> _ACTION ITEM_
Could you set down every entry exactly as it stands, without the images?

> _RECORD EXTRACTS_
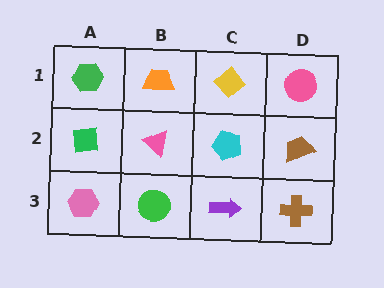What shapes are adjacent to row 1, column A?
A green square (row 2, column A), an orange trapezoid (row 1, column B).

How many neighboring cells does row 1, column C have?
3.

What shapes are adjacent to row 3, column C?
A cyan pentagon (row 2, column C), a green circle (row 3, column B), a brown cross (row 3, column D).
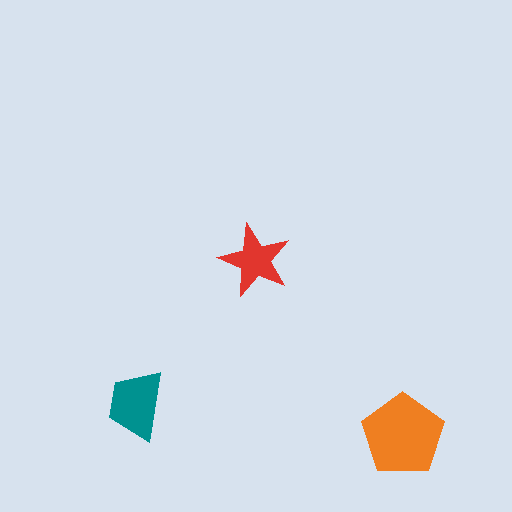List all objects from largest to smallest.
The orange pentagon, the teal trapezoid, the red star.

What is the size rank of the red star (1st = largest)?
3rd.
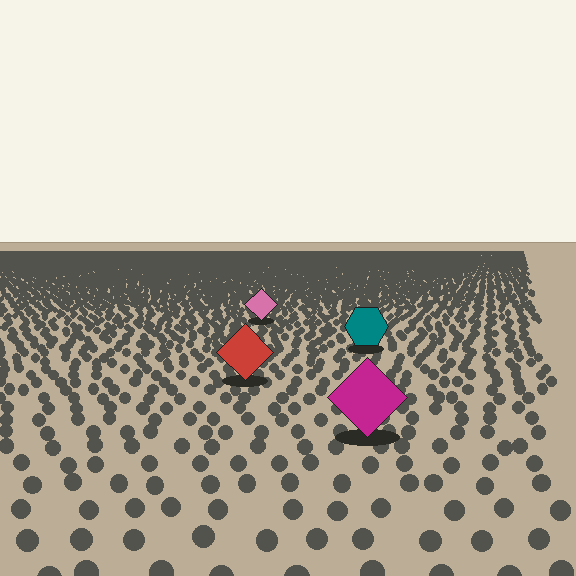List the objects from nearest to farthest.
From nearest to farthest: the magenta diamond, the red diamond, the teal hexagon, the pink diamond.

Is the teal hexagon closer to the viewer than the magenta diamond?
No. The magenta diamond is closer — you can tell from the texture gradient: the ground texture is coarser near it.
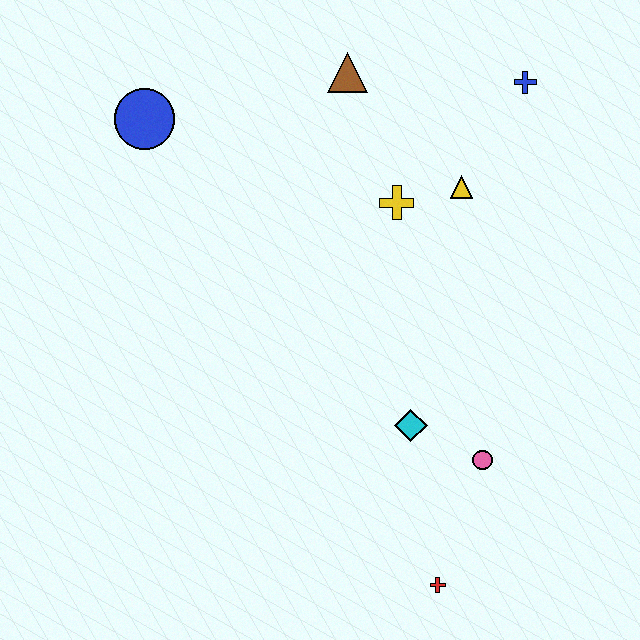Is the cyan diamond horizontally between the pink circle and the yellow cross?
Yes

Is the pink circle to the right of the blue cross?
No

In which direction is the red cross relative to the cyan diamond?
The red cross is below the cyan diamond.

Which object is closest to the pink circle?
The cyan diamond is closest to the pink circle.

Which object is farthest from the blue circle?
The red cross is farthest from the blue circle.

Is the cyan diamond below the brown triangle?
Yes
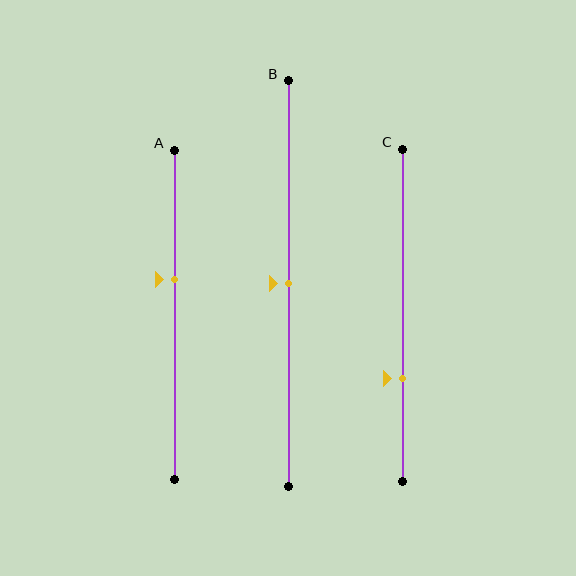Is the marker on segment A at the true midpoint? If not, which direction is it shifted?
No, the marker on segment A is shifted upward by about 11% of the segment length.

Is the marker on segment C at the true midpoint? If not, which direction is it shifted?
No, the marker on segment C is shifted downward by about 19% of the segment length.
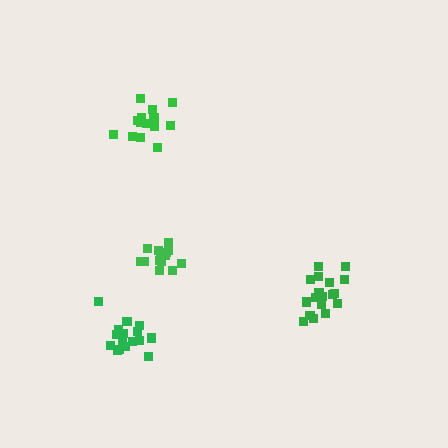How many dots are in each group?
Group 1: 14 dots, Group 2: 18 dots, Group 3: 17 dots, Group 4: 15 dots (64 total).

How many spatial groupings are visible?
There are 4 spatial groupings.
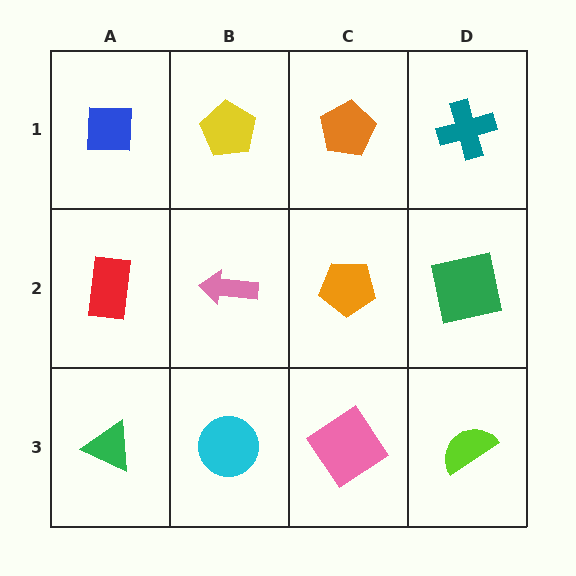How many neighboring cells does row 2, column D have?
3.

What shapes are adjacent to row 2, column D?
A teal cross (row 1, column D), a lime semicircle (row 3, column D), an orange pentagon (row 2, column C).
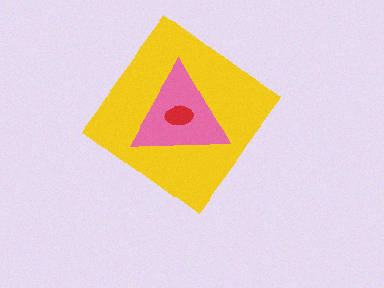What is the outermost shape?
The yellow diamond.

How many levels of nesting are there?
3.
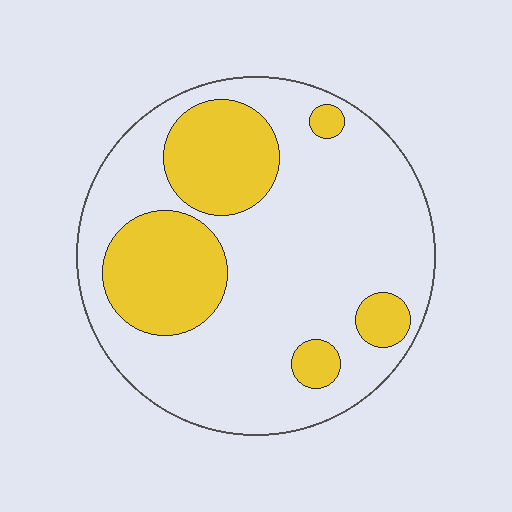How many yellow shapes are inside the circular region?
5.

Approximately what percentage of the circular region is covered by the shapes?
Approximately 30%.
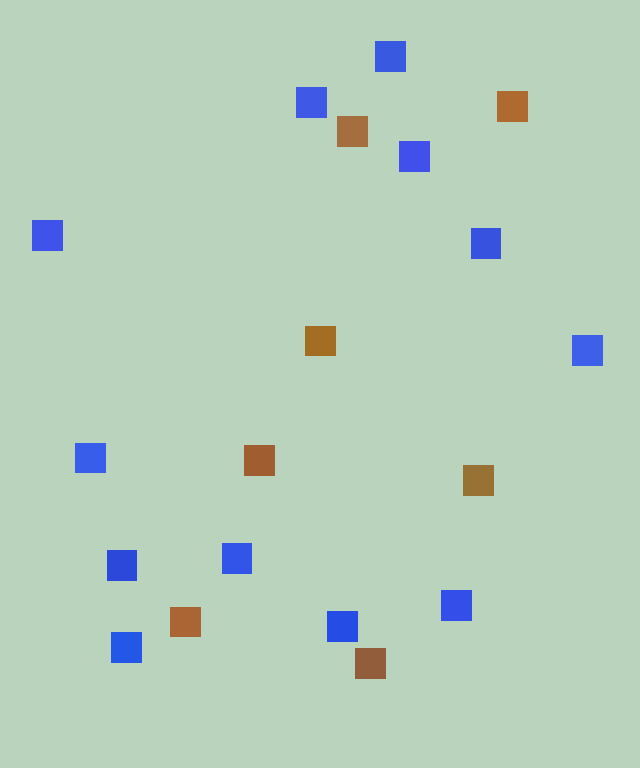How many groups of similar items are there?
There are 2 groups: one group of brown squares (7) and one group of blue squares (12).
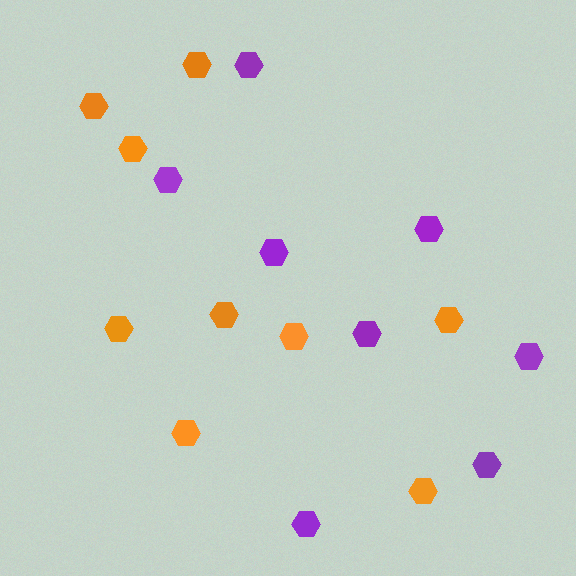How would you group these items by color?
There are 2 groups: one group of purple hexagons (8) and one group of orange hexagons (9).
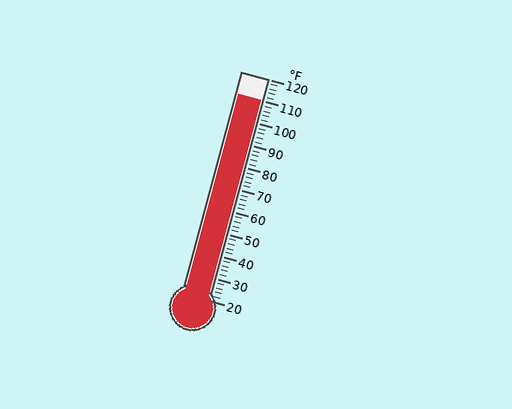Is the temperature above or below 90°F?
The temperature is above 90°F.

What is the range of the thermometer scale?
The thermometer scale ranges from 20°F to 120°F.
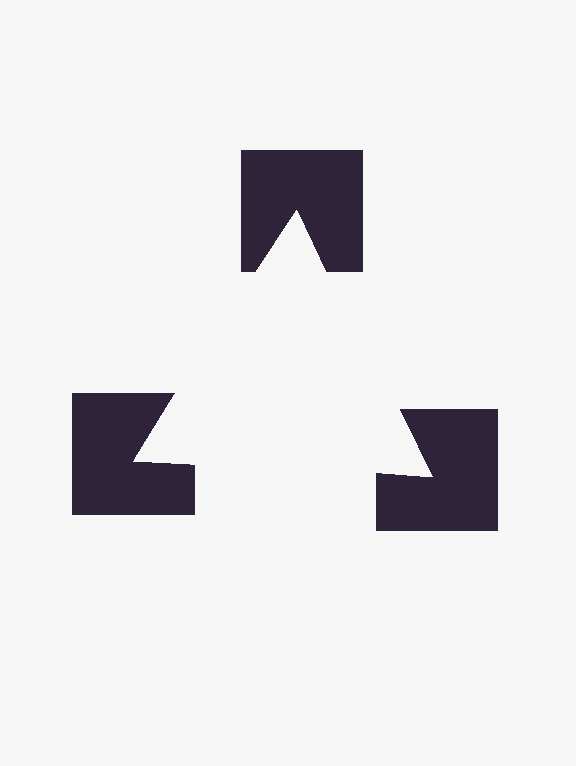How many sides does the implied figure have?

> _RESPONSE TO THE EXERCISE_
What shapes are adjacent to row 1, column A?
A green square (row 2, column A), an orange trapezoid (row 1, column B).

How many neighboring cells does row 1, column C have?
3.

What shapes are adjacent to row 3, column C?
A cyan pentagon (row 2, column C), a green circle (row 3, column B), a brown cross (row 3, column D).
List all objects from largest to smallest.
The orange pentagon, the teal trapezoid, the red star.

What is the size rank of the red star (1st = largest)?
3rd.
List the objects from nearest to farthest.
From nearest to farthest: the magenta diamond, the red diamond, the teal hexagon, the pink diamond.

Is the teal hexagon closer to the viewer than the magenta diamond?
No. The magenta diamond is closer — you can tell from the texture gradient: the ground texture is coarser near it.
Is the cyan diamond horizontally between the pink circle and the yellow cross?
Yes

Is the pink circle to the right of the blue cross?
No

In which direction is the red cross relative to the cyan diamond?
The red cross is below the cyan diamond.

Which object is closest to the pink circle?
The cyan diamond is closest to the pink circle.

Which object is farthest from the blue circle?
The red cross is farthest from the blue circle.

Is the cyan diamond below the brown triangle?
Yes
Is the marker on segment A at the true midpoint? If not, which direction is it shifted?
No, the marker on segment A is shifted upward by about 11% of the segment length.

Is the marker on segment C at the true midpoint? If not, which direction is it shifted?
No, the marker on segment C is shifted downward by about 19% of the segment length.
How many dots are in each group?
Group 1: 14 dots, Group 2: 18 dots, Group 3: 17 dots, Group 4: 15 dots (64 total).

How many spatial groupings are visible?
There are 4 spatial groupings.
How many neighboring cells does row 2, column D have?
3.

What shapes are adjacent to row 2, column D?
A teal cross (row 1, column D), a lime semicircle (row 3, column D), an orange pentagon (row 2, column C).
What is the outermost shape?
The yellow diamond.

How many levels of nesting are there?
3.
How many yellow shapes are inside the circular region?
5.

Approximately what percentage of the circular region is covered by the shapes?
Approximately 30%.
How many groups of similar items are there?
There are 2 groups: one group of brown squares (7) and one group of blue squares (12).
How would you group these items by color?
There are 2 groups: one group of purple hexagons (8) and one group of orange hexagons (9).
Is the temperature above or below 90°F?
The temperature is above 90°F.

What is the range of the thermometer scale?
The thermometer scale ranges from 20°F to 120°F.
How many sides does the implied figure have?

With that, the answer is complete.